▶ [Data]
· · · · · · ·

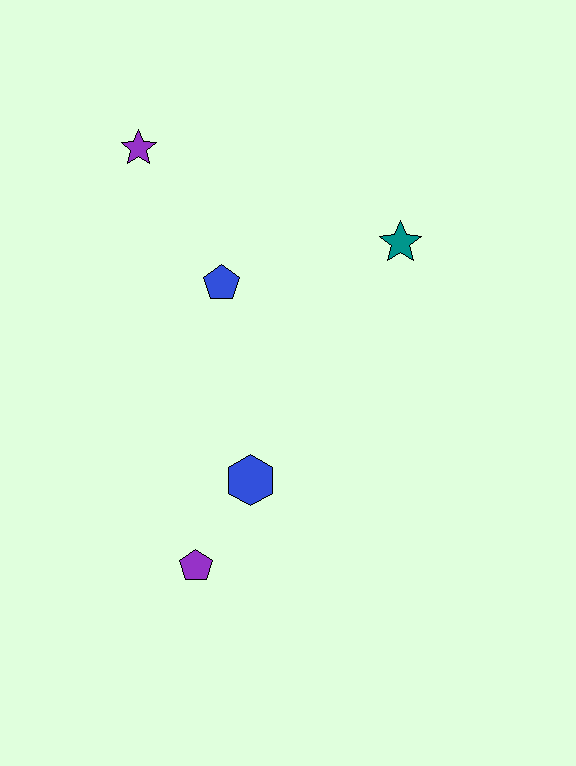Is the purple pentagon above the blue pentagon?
No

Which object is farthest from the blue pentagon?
The purple pentagon is farthest from the blue pentagon.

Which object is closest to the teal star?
The blue pentagon is closest to the teal star.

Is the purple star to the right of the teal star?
No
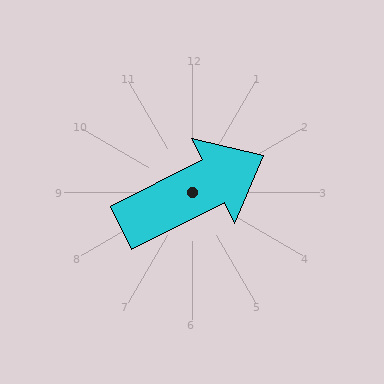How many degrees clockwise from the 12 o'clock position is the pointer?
Approximately 63 degrees.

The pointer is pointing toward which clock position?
Roughly 2 o'clock.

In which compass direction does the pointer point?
Northeast.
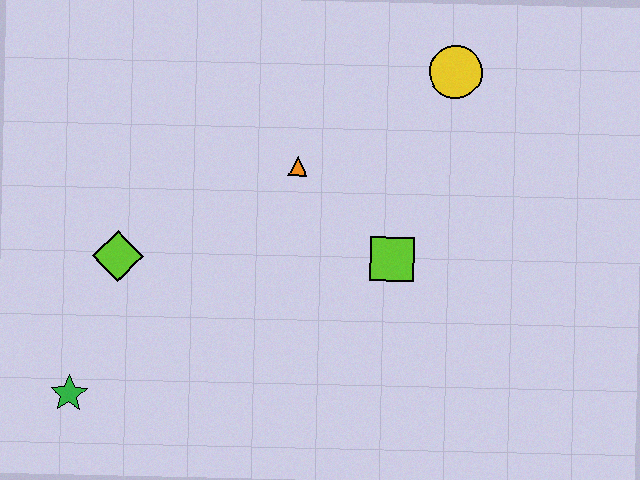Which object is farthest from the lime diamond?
The yellow circle is farthest from the lime diamond.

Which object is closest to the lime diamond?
The green star is closest to the lime diamond.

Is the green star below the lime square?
Yes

· · · · · · ·

▶ [Required work] Omit every picture, then reproduce the rest of the listing exactly.

▶ [Finished exercise]
Is the purple pentagon above the blue pentagon?
No

Which object is farthest from the blue pentagon?
The purple pentagon is farthest from the blue pentagon.

Which object is closest to the teal star?
The blue pentagon is closest to the teal star.

Is the purple star to the right of the teal star?
No
How many degrees clockwise from the 12 o'clock position is the pointer?
Approximately 63 degrees.

The pointer is pointing toward which clock position?
Roughly 2 o'clock.

In which compass direction does the pointer point?
Northeast.
Which object is farthest from the lime diamond?
The yellow circle is farthest from the lime diamond.

Which object is closest to the lime diamond?
The green star is closest to the lime diamond.

Is the green star below the lime square?
Yes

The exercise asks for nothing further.